--- START OF Given data ---
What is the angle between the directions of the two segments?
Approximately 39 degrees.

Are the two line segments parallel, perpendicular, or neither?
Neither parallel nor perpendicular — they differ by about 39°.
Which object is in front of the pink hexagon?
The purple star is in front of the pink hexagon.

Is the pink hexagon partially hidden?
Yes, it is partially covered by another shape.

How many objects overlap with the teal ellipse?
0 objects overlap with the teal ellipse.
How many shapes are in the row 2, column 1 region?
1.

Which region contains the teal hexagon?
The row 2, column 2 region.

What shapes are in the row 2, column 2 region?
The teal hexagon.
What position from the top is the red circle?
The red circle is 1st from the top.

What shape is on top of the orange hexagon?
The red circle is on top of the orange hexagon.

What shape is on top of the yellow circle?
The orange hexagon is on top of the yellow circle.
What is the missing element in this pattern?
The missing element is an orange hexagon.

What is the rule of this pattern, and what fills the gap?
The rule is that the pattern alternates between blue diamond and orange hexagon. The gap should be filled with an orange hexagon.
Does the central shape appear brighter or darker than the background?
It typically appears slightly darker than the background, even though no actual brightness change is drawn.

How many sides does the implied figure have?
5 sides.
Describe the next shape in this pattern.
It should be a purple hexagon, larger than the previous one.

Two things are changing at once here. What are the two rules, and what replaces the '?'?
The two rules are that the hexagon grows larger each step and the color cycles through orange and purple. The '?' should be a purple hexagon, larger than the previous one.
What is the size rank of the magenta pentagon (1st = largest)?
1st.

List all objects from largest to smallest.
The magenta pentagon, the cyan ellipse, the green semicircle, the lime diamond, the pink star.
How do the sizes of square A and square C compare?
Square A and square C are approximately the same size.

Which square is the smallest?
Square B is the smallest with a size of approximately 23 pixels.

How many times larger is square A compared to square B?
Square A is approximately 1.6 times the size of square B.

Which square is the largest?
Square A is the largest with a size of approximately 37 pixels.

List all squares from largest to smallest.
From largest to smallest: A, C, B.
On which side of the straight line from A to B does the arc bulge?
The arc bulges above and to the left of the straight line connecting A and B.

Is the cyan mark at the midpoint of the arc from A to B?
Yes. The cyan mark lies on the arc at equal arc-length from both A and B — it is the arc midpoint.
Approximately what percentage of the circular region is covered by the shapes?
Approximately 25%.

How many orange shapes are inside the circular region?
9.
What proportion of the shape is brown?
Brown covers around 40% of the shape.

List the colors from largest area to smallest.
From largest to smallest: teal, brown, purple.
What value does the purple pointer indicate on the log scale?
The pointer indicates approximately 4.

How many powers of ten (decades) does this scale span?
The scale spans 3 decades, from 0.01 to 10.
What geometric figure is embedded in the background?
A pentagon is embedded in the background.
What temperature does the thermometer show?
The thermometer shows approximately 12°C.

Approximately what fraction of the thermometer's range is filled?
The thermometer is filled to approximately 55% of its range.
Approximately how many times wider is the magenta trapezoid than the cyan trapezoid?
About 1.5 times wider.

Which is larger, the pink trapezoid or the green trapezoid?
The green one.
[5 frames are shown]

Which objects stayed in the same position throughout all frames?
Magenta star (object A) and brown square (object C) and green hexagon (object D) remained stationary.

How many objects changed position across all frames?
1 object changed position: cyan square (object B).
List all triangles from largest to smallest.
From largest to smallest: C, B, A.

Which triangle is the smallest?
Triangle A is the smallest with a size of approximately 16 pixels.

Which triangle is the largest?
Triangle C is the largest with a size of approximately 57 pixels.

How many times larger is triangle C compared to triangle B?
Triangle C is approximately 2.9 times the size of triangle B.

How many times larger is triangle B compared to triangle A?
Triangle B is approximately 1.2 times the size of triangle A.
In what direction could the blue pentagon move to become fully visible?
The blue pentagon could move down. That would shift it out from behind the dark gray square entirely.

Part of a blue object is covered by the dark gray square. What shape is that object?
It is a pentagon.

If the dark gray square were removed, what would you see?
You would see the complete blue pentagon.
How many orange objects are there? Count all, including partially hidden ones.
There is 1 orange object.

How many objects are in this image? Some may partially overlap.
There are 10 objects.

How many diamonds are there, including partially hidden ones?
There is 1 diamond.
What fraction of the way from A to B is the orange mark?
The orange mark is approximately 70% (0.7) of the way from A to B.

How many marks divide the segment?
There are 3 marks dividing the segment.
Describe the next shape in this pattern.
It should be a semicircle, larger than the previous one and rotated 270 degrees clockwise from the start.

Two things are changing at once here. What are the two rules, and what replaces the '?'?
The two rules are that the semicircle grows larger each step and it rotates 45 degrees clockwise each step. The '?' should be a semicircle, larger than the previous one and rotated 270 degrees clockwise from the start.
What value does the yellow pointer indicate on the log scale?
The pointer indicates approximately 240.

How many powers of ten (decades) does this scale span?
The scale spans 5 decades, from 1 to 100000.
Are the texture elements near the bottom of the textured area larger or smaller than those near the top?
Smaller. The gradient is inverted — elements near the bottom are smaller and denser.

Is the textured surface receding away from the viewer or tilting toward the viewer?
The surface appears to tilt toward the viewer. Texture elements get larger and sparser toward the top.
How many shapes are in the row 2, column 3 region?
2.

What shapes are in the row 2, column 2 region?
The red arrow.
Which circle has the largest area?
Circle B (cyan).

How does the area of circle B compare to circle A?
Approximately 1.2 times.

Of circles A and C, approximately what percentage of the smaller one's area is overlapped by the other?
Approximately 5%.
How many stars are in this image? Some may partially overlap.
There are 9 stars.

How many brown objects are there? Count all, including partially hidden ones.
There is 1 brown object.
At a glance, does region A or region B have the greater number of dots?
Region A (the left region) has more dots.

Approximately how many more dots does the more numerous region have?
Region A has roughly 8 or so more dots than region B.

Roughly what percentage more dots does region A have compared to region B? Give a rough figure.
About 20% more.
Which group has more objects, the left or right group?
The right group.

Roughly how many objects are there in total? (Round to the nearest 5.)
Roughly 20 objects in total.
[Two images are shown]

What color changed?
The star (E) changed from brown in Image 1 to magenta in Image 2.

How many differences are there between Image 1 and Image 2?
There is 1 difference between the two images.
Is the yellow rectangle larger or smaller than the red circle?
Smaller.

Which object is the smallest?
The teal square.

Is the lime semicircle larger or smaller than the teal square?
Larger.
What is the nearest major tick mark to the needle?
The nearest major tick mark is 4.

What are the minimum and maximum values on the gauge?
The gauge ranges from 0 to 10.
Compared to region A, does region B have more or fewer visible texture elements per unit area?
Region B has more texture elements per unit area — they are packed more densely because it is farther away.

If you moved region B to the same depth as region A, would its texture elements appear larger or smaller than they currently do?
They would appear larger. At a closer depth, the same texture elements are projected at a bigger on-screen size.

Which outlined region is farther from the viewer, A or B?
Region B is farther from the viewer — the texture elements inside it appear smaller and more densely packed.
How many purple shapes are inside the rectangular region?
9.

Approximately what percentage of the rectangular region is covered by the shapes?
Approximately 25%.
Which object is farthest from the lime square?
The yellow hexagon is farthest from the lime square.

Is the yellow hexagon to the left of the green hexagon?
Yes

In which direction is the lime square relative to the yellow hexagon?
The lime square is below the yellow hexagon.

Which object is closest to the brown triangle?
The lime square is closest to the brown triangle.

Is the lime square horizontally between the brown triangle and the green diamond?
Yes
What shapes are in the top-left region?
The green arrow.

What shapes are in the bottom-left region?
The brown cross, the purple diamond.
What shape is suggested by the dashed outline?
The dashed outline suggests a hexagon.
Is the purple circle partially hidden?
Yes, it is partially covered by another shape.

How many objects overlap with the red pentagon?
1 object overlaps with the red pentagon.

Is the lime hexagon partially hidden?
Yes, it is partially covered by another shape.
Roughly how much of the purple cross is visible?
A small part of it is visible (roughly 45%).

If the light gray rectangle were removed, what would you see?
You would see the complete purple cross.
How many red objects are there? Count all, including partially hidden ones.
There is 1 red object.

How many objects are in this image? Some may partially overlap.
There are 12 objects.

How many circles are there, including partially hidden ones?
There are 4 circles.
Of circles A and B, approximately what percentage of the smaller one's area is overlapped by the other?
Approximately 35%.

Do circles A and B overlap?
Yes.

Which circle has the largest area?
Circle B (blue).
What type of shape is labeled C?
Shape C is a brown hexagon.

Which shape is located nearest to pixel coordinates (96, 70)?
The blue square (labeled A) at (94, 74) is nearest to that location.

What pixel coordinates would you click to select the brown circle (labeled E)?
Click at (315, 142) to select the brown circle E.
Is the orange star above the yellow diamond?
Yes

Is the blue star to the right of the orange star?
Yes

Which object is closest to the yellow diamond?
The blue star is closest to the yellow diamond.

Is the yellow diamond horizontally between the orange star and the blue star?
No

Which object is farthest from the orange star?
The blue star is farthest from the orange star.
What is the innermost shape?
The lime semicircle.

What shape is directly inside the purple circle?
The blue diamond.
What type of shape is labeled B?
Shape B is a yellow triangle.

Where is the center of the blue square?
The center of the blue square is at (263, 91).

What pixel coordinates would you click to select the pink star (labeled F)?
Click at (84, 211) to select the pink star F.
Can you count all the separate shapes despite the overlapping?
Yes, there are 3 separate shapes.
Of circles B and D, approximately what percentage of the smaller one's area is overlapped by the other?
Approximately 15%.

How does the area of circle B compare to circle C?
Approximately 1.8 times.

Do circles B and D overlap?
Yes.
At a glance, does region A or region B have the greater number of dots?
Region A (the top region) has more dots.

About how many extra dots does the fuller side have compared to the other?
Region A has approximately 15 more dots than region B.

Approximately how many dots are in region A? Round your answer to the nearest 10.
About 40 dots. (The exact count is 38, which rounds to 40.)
--- END OF Given data ---
__Job__. Look through the entries above and list every line containing "shown".

__Exercise solution__.
[5 frames are shown]
[Two images are shown]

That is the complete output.